BEGIN Task material
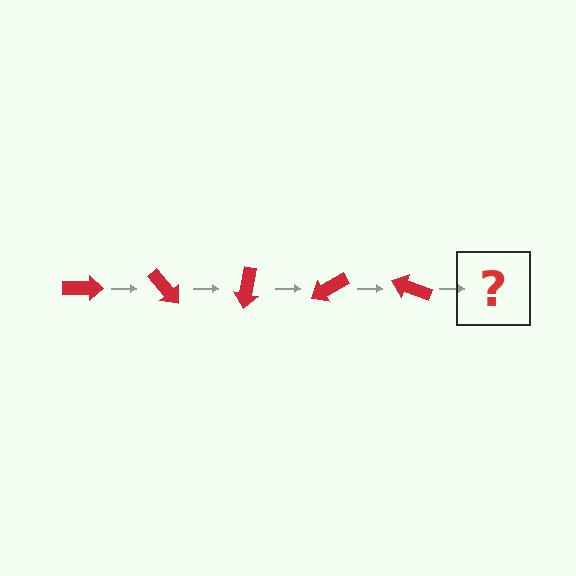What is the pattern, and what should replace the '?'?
The pattern is that the arrow rotates 50 degrees clockwise each step. The '?' should be a red arrow rotated 250 degrees clockwise.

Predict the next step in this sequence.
The next step is a red arrow rotated 250 degrees clockwise.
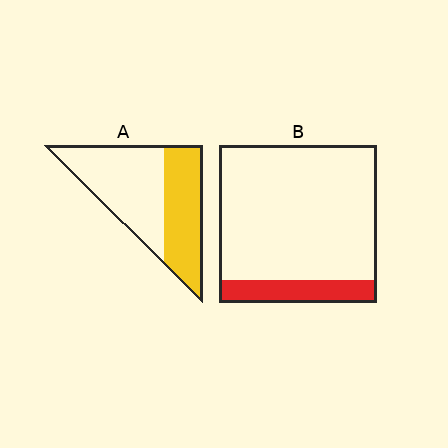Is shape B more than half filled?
No.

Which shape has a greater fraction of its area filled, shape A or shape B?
Shape A.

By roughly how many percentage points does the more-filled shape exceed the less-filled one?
By roughly 30 percentage points (A over B).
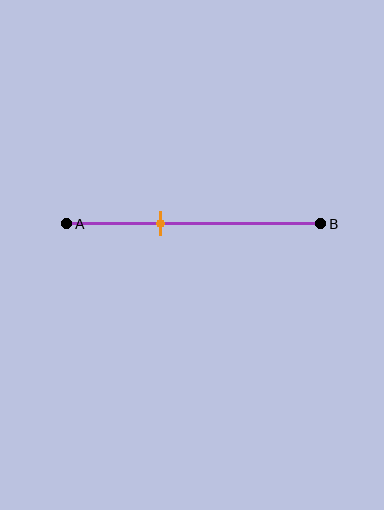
END Task material
> [Exercise objective]
Copy all the entries word for word. Omit any pictures.

> [Written solution]
What is the pattern, and what should replace the '?'?
The pattern is that the arrow rotates 50 degrees clockwise each step. The '?' should be a red arrow rotated 250 degrees clockwise.

Predict the next step in this sequence.
The next step is a red arrow rotated 250 degrees clockwise.
Is shape B more than half filled?
No.

Which shape has a greater fraction of its area filled, shape A or shape B?
Shape A.

By roughly how many percentage points does the more-filled shape exceed the less-filled one?
By roughly 30 percentage points (A over B).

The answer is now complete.